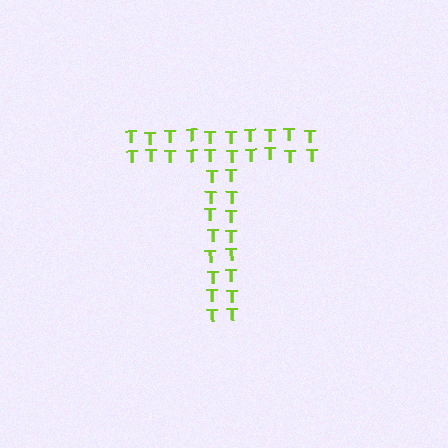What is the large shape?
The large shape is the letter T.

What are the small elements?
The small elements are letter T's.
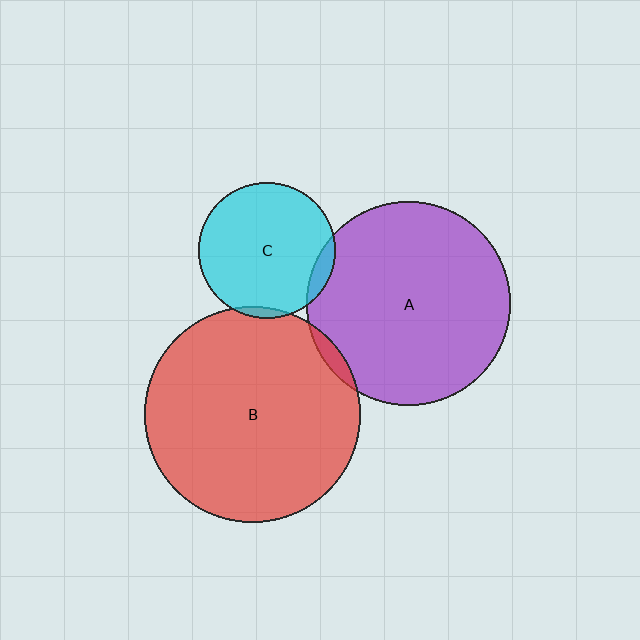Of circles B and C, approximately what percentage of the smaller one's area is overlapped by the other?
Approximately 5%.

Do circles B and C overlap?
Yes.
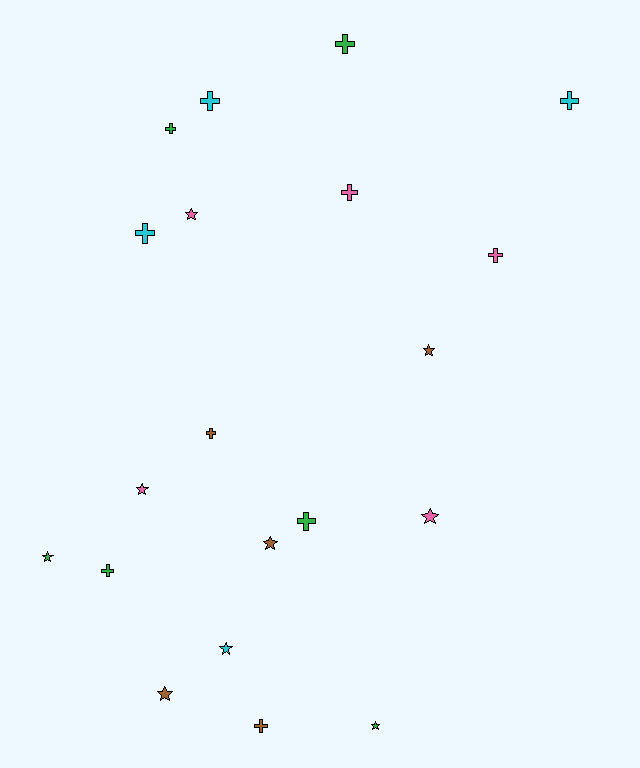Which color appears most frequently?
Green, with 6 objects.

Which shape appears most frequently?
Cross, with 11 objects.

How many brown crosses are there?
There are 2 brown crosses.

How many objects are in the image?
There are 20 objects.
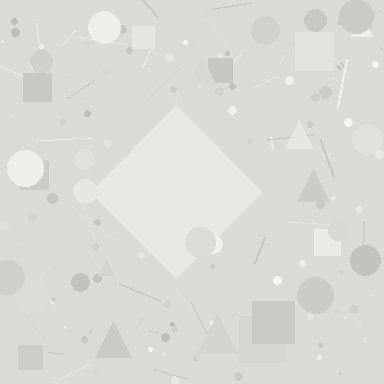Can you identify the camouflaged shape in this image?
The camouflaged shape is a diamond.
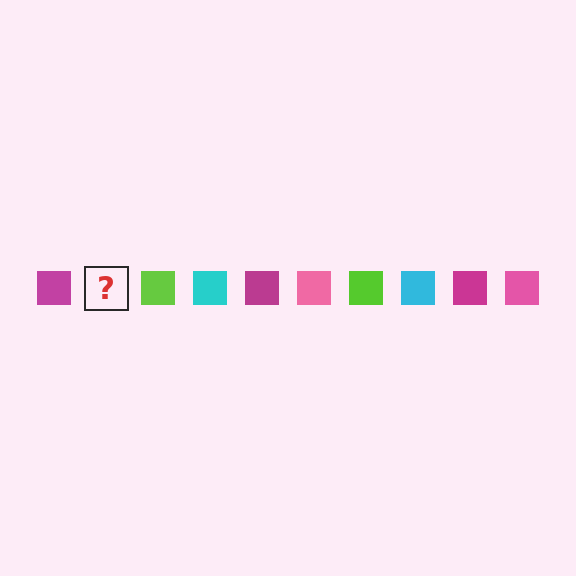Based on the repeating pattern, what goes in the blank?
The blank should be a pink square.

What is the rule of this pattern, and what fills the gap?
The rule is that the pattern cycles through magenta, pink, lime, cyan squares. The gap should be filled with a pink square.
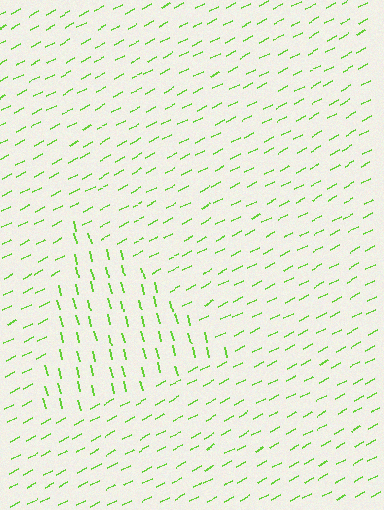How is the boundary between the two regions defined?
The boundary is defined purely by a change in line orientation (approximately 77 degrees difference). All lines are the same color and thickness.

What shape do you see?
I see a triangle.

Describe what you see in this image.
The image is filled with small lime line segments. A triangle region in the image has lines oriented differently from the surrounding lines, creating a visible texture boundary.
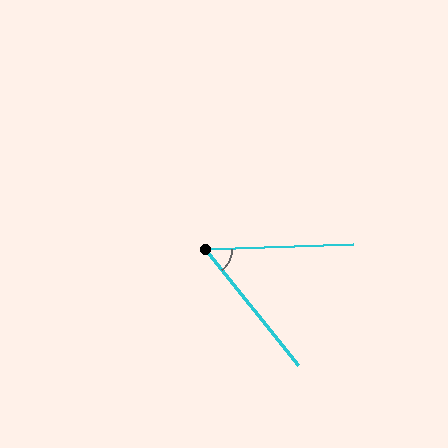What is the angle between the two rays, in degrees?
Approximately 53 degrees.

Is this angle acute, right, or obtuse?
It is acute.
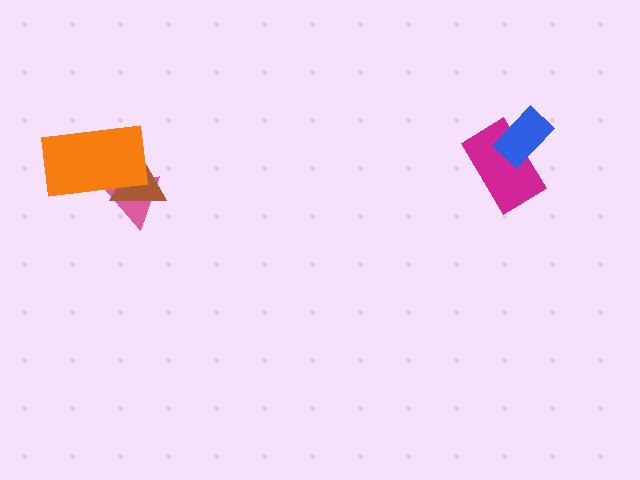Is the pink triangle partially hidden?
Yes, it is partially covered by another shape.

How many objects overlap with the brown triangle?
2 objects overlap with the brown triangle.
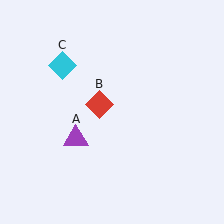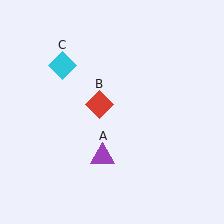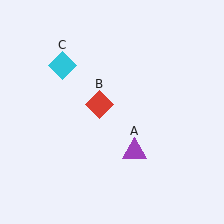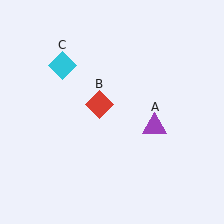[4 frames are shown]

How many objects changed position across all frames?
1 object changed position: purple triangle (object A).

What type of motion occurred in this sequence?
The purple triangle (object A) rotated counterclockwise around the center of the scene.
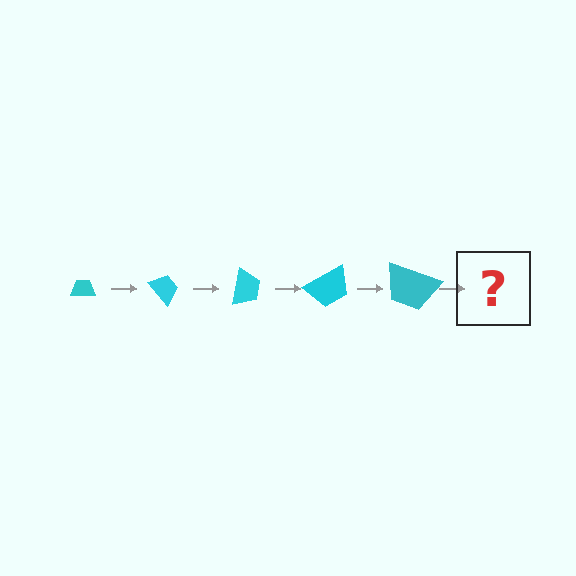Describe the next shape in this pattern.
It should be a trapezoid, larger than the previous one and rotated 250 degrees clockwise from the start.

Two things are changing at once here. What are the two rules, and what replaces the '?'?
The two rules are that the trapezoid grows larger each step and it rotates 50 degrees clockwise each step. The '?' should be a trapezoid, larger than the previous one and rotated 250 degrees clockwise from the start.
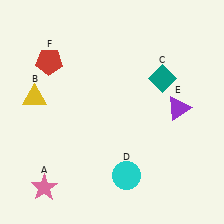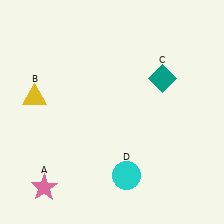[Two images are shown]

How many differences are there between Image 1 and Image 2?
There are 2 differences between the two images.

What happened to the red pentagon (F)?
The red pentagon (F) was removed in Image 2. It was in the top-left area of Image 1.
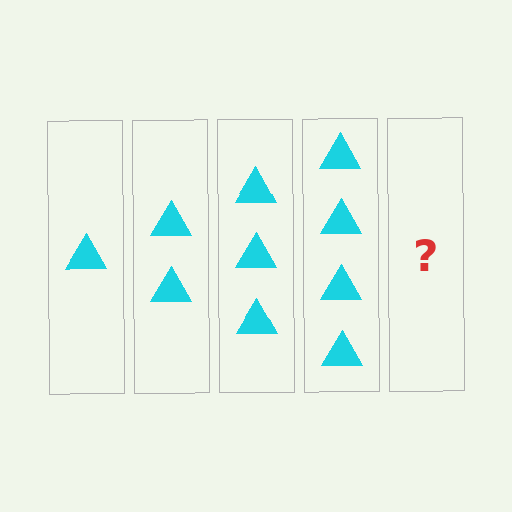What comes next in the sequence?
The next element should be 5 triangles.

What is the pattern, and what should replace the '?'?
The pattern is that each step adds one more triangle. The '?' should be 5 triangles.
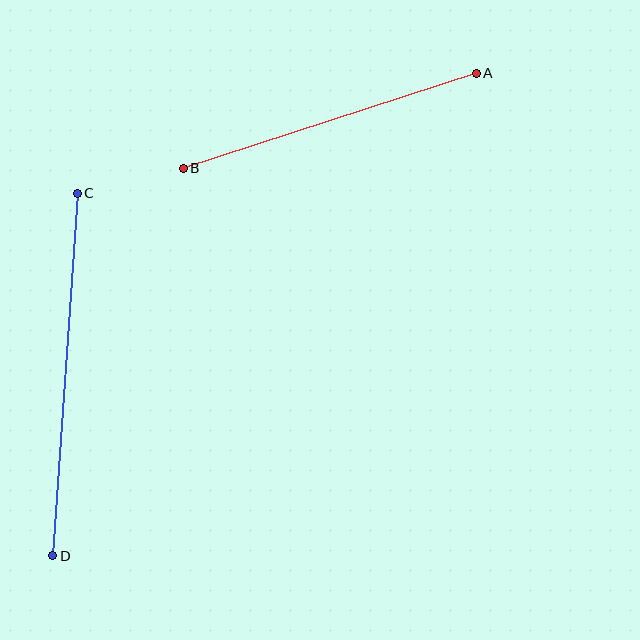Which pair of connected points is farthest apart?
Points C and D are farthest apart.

:::

**Exercise**
Begin at the line containing "What comes next in the sequence?" and extract every line through the end of the records, inclusive, exactly and only; omit pictures.

**Task result**
What comes next in the sequence?
The next element should be 5 triangles.

What is the pattern, and what should replace the '?'?
The pattern is that each step adds one more triangle. The '?' should be 5 triangles.
Which pair of connected points is farthest apart?
Points C and D are farthest apart.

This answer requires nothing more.